(Entries from a dataset)
★ ★ ★

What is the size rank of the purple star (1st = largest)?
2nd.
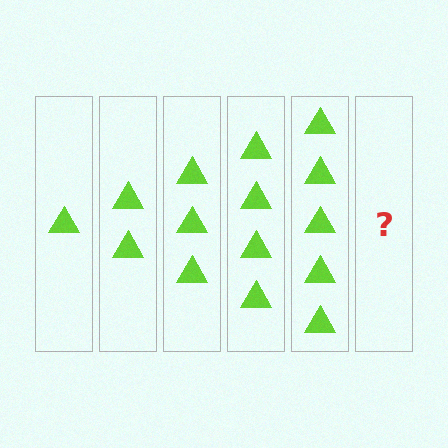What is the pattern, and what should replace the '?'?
The pattern is that each step adds one more triangle. The '?' should be 6 triangles.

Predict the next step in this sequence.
The next step is 6 triangles.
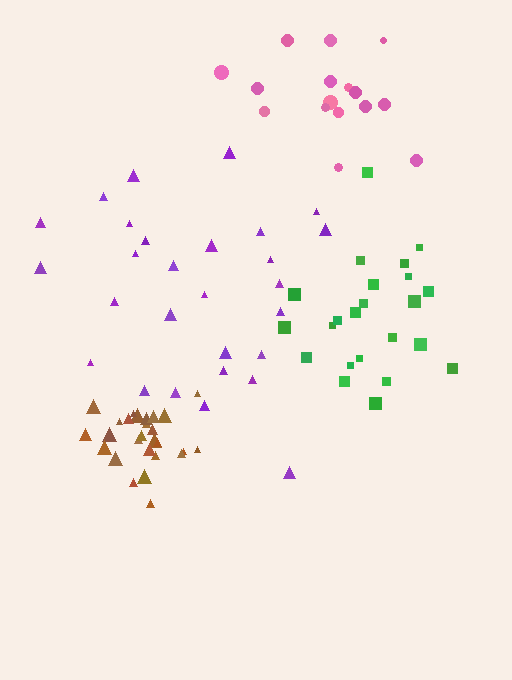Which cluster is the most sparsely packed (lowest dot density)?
Purple.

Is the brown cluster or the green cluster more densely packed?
Brown.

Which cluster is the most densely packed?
Brown.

★ ★ ★

- _The problem_: Set down every record once more, word for word, without pictures.

- _Task result_:
What is the size rank of the purple star (1st = largest)?
2nd.
What is the pattern, and what should replace the '?'?
The pattern is that each step adds one more triangle. The '?' should be 6 triangles.

Predict the next step in this sequence.
The next step is 6 triangles.
Which cluster is the most sparsely packed (lowest dot density)?
Purple.

Is the brown cluster or the green cluster more densely packed?
Brown.

Which cluster is the most densely packed?
Brown.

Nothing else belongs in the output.